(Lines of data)
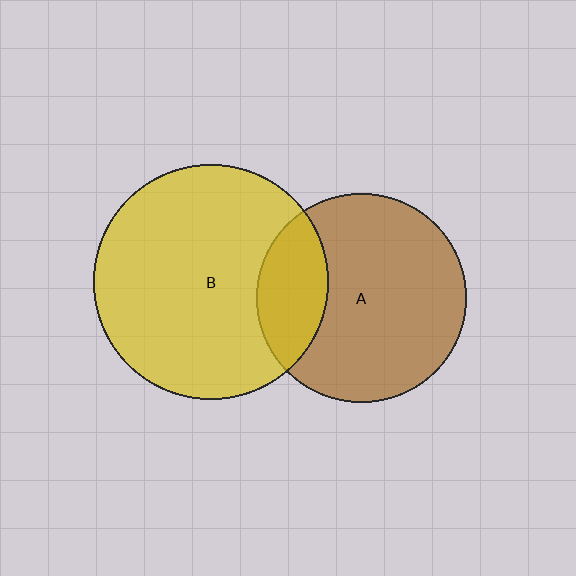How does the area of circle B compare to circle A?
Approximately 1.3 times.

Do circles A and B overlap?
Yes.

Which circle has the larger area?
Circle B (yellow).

--

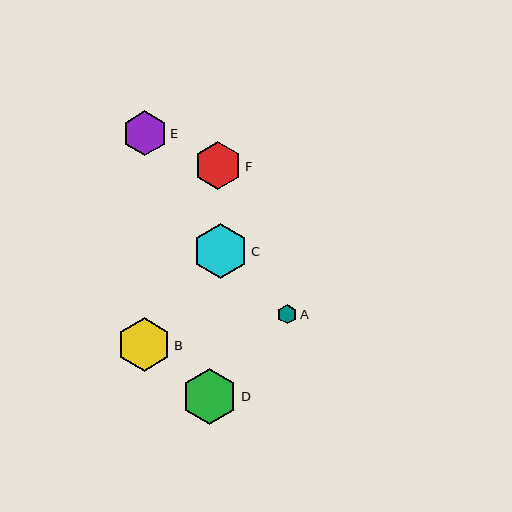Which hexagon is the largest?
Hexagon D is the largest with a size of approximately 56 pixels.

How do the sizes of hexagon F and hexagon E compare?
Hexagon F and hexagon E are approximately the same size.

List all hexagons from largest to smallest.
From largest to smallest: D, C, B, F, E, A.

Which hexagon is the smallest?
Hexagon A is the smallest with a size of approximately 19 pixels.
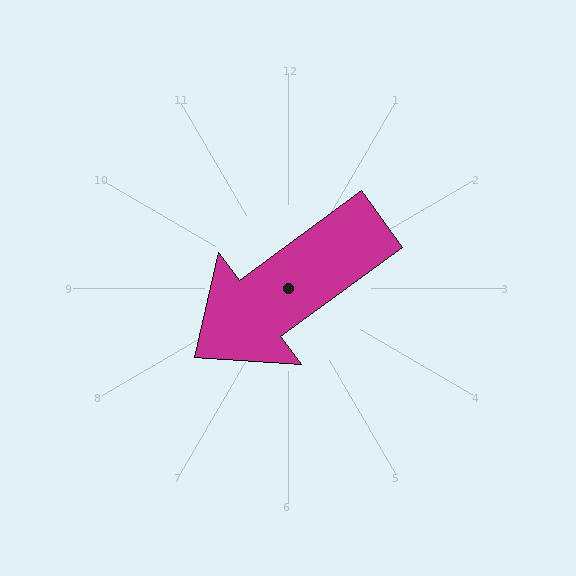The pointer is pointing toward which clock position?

**Task directions**
Take only the lines above from the one that has "List all hexagons from largest to smallest." through the one that has "The pointer is" and reproduce them exactly, omitting any pictures.

**Response to this exercise**
List all hexagons from largest to smallest.
From largest to smallest: D, C, B, F, E, A.

Which hexagon is the smallest?
Hexagon A is the smallest with a size of approximately 19 pixels.
The pointer is pointing toward which clock position?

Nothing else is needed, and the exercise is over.